Task goal -
Repeat the listing exactly as given, omitting every image.

Extracted entries -
########
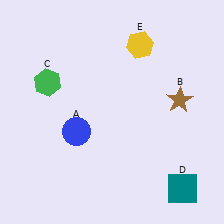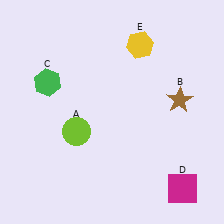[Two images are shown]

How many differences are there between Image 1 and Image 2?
There are 2 differences between the two images.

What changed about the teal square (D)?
In Image 1, D is teal. In Image 2, it changed to magenta.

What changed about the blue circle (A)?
In Image 1, A is blue. In Image 2, it changed to lime.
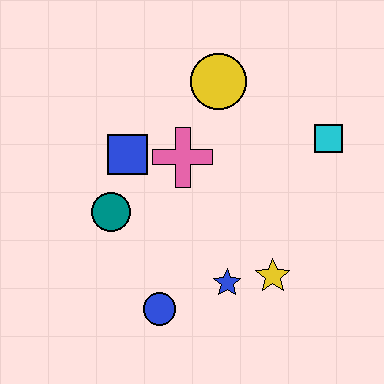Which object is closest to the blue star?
The yellow star is closest to the blue star.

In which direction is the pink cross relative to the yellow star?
The pink cross is above the yellow star.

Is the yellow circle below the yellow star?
No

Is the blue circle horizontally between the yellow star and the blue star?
No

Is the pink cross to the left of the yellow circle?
Yes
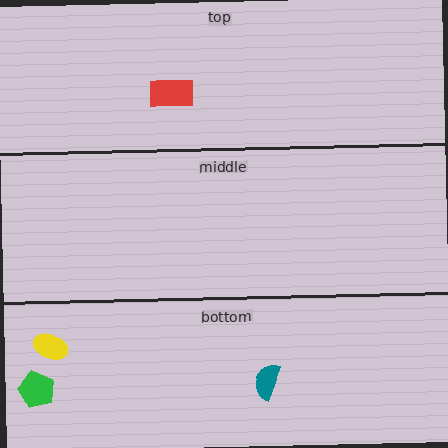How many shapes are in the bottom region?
3.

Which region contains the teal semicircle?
The bottom region.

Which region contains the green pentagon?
The bottom region.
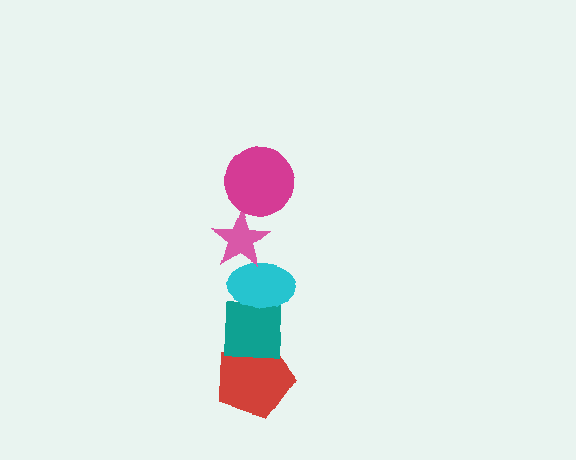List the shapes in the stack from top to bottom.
From top to bottom: the magenta circle, the pink star, the cyan ellipse, the teal square, the red pentagon.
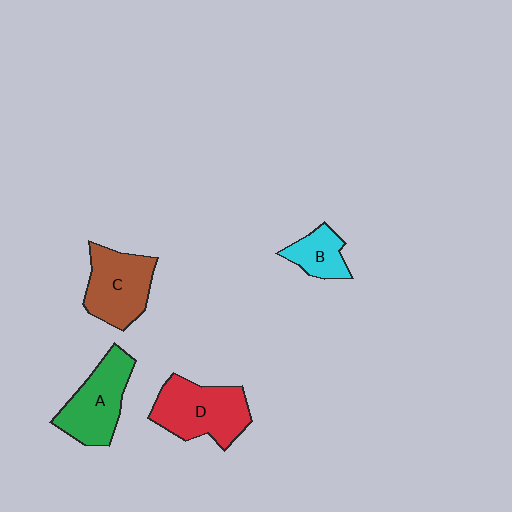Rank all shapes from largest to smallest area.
From largest to smallest: D (red), A (green), C (brown), B (cyan).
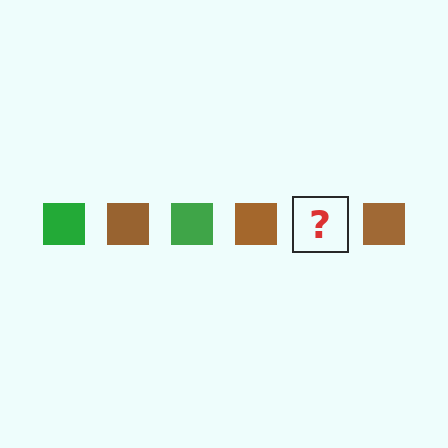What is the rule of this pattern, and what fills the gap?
The rule is that the pattern cycles through green, brown squares. The gap should be filled with a green square.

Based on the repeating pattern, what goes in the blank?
The blank should be a green square.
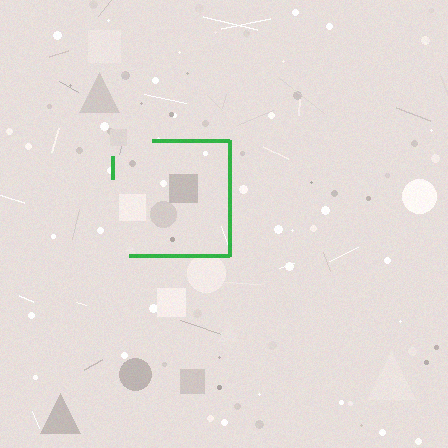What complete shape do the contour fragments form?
The contour fragments form a square.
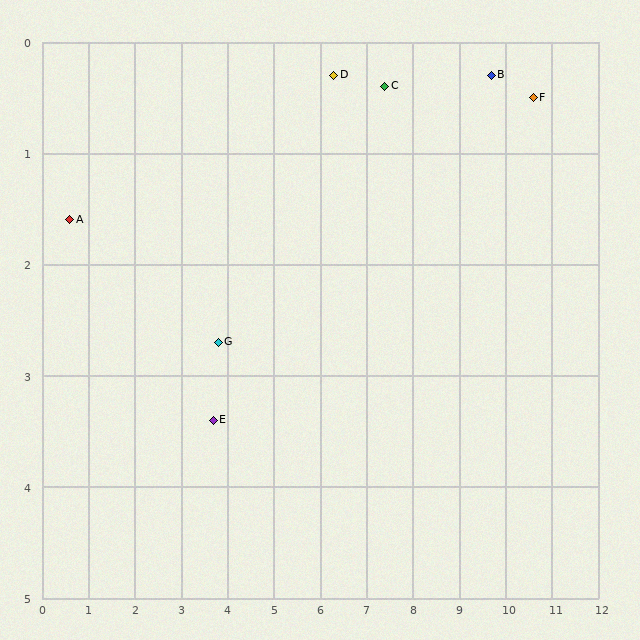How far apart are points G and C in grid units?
Points G and C are about 4.3 grid units apart.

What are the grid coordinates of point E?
Point E is at approximately (3.7, 3.4).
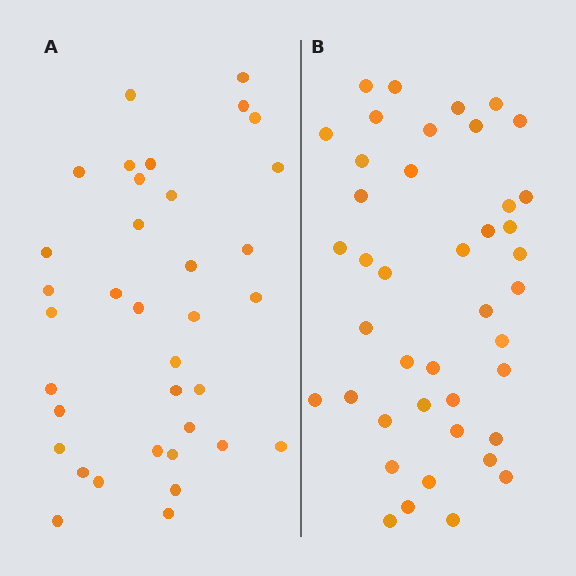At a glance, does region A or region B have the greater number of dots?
Region B (the right region) has more dots.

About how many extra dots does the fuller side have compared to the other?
Region B has about 6 more dots than region A.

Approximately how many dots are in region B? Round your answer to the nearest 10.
About 40 dots. (The exact count is 42, which rounds to 40.)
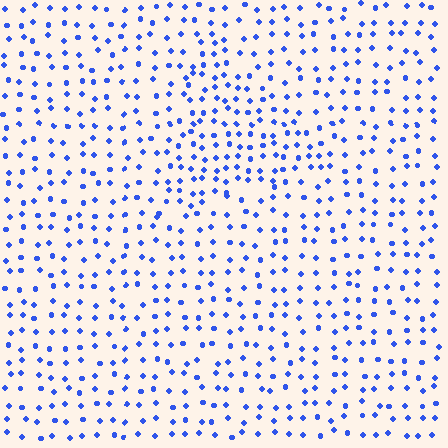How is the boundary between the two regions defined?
The boundary is defined by a change in element density (approximately 1.6x ratio). All elements are the same color, size, and shape.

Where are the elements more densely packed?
The elements are more densely packed inside the triangle boundary.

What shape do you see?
I see a triangle.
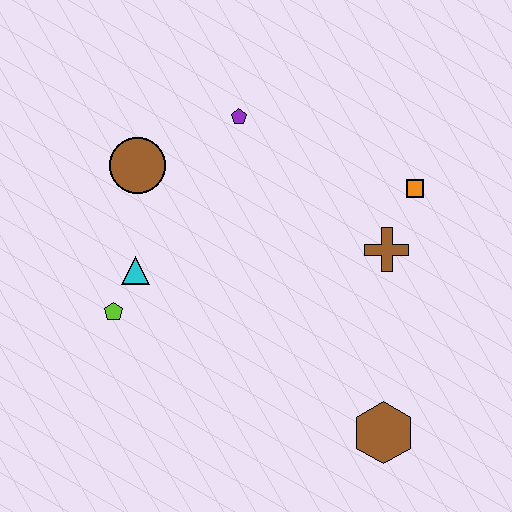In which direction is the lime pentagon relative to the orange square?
The lime pentagon is to the left of the orange square.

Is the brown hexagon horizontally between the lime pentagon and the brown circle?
No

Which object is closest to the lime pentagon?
The cyan triangle is closest to the lime pentagon.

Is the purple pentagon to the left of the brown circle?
No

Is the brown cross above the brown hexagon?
Yes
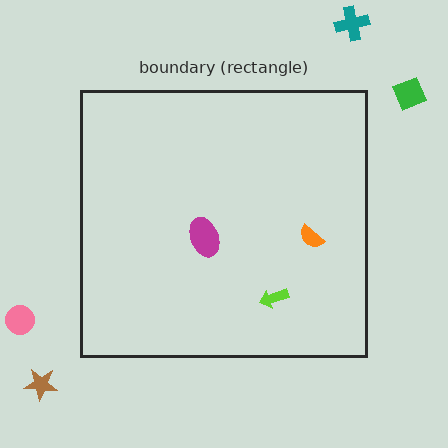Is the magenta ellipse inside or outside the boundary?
Inside.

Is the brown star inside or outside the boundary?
Outside.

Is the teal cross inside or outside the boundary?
Outside.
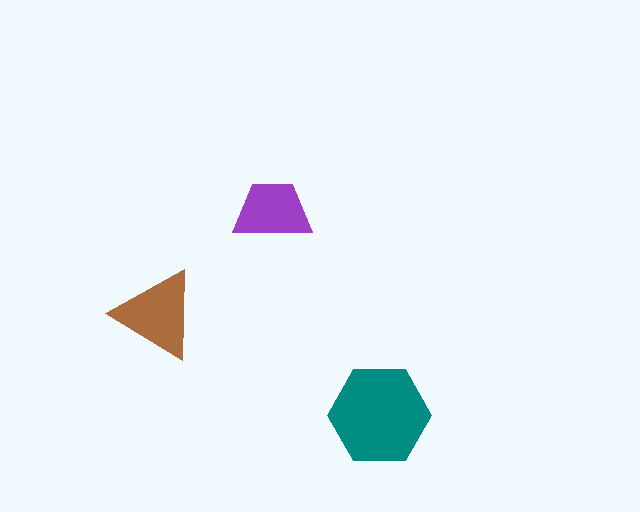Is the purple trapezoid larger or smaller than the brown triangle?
Smaller.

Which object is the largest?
The teal hexagon.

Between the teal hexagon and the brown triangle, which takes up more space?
The teal hexagon.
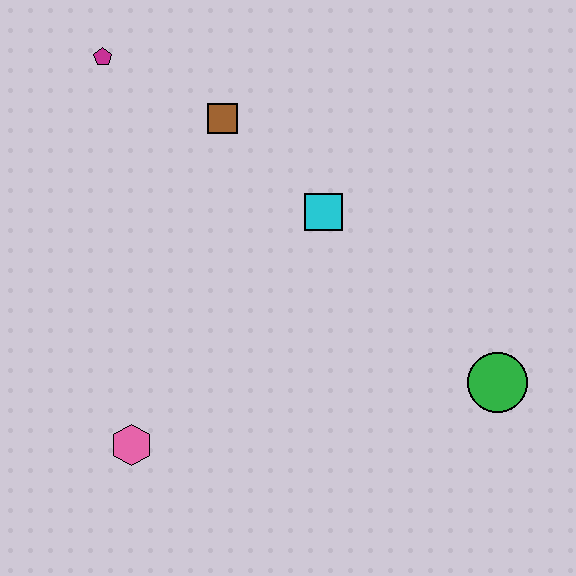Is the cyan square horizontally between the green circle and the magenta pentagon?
Yes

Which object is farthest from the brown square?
The green circle is farthest from the brown square.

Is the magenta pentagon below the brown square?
No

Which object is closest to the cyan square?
The brown square is closest to the cyan square.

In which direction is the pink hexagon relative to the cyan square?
The pink hexagon is below the cyan square.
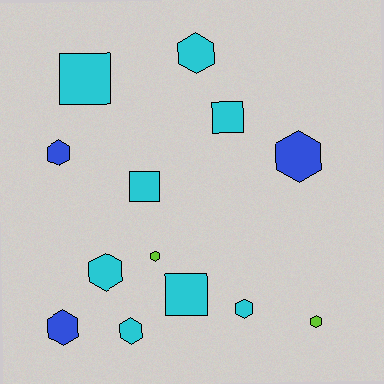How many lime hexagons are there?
There are 2 lime hexagons.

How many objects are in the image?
There are 13 objects.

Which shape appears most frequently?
Hexagon, with 9 objects.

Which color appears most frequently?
Cyan, with 8 objects.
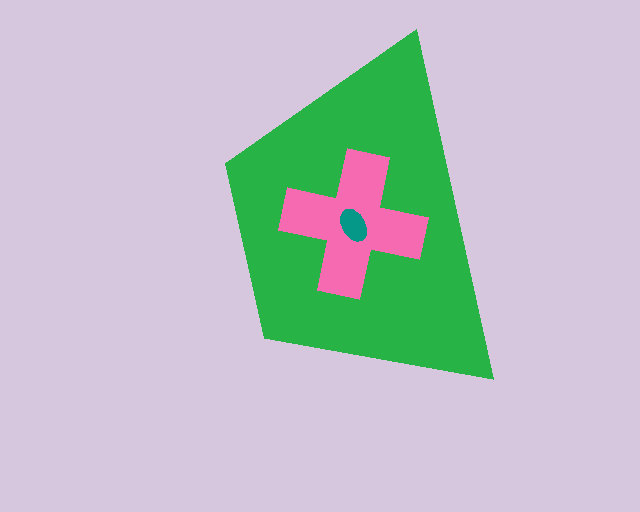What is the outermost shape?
The green trapezoid.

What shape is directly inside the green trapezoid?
The pink cross.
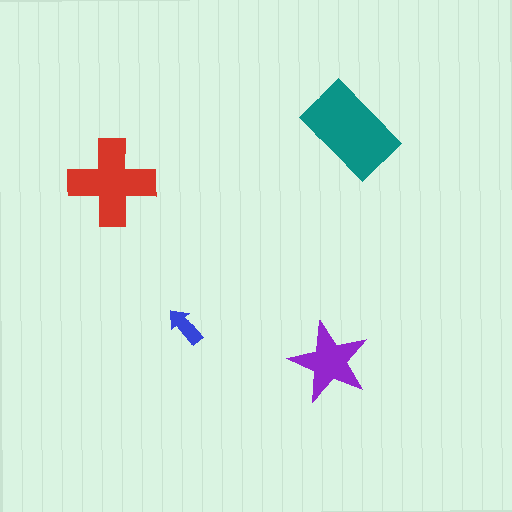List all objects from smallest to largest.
The blue arrow, the purple star, the red cross, the teal rectangle.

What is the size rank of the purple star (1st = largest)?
3rd.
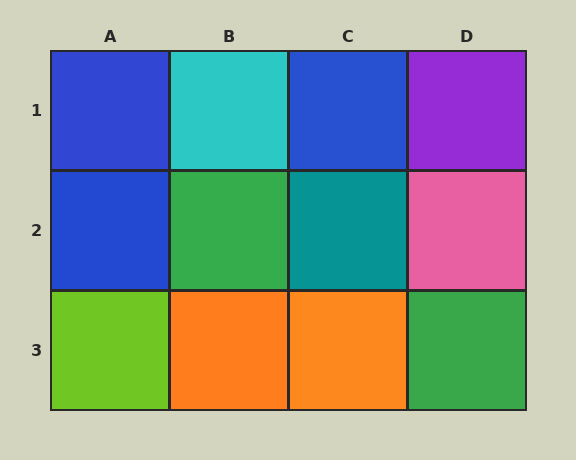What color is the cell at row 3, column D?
Green.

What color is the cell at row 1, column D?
Purple.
########
Expected answer -
[Two images are shown]

How many differences are there between Image 1 and Image 2?
There are 2 differences between the two images.

What changed about the teal square (D)?
In Image 1, D is teal. In Image 2, it changed to magenta.

What changed about the blue circle (A)?
In Image 1, A is blue. In Image 2, it changed to lime.
Which object is closest to the blue star?
The yellow star is closest to the blue star.

In which direction is the pink cross relative to the yellow star?
The pink cross is above the yellow star.

Is the yellow circle below the yellow star?
No

Is the blue circle horizontally between the yellow star and the blue star?
No

Is the pink cross to the left of the yellow circle?
Yes
How many shapes are in the bottom region?
3.

Which region contains the teal semicircle?
The bottom region.

Which region contains the green pentagon?
The bottom region.
List the shapes in the stack from top to bottom.
From top to bottom: the magenta circle, the pink star, the cyan ellipse, the teal square, the red pentagon.
Rank all shapes from largest to smallest area.
From largest to smallest: D (red), A (green), C (brown), B (cyan).
What is the rule of this pattern, and what fills the gap?
The rule is that the pattern cycles through green, brown squares. The gap should be filled with a green square.

Based on the repeating pattern, what goes in the blank?
The blank should be a green square.
What complete shape do the contour fragments form?
The contour fragments form a square.
How far apart are points G and C in grid units?
Points G and C are about 4.3 grid units apart.

What are the grid coordinates of point E?
Point E is at approximately (3.7, 3.4).
At a glance, does region A or region B have the greater number of dots?
Region B (the right region) has more dots.

About how many extra dots does the fuller side have compared to the other?
Region B has about 6 more dots than region A.

Approximately how many dots are in region B? Round your answer to the nearest 10.
About 40 dots. (The exact count is 42, which rounds to 40.)
How is the boundary between the two regions defined?
The boundary is defined by a change in element density (approximately 1.6x ratio). All elements are the same color, size, and shape.

Where are the elements more densely packed?
The elements are more densely packed inside the triangle boundary.

What shape do you see?
I see a triangle.
In which direction is the lime pentagon relative to the orange square?
The lime pentagon is to the left of the orange square.

Is the brown hexagon horizontally between the lime pentagon and the brown circle?
No

Which object is closest to the lime pentagon?
The cyan triangle is closest to the lime pentagon.

Is the purple pentagon to the left of the brown circle?
No

Is the brown cross above the brown hexagon?
Yes
Is the magenta ellipse inside or outside the boundary?
Inside.

Is the brown star inside or outside the boundary?
Outside.

Is the teal cross inside or outside the boundary?
Outside.
Is the purple trapezoid larger or smaller than the brown triangle?
Smaller.

Which object is the largest?
The teal hexagon.

Between the teal hexagon and the brown triangle, which takes up more space?
The teal hexagon.
Is the cyan square horizontally between the green circle and the magenta pentagon?
Yes

Which object is farthest from the brown square?
The green circle is farthest from the brown square.

Is the magenta pentagon below the brown square?
No

Which object is closest to the cyan square?
The brown square is closest to the cyan square.

In which direction is the pink hexagon relative to the cyan square?
The pink hexagon is below the cyan square.
How many lime hexagons are there?
There are 2 lime hexagons.

How many objects are in the image?
There are 13 objects.

Which shape appears most frequently?
Hexagon, with 9 objects.

Which color appears most frequently?
Cyan, with 8 objects.
What is the outermost shape?
The green trapezoid.

What shape is directly inside the green trapezoid?
The pink cross.
List all objects from smallest to largest.
The blue arrow, the purple star, the red cross, the teal rectangle.

What is the size rank of the purple star (1st = largest)?
3rd.
What color is the cell at row 3, column D?
Green.

What color is the cell at row 1, column D?
Purple.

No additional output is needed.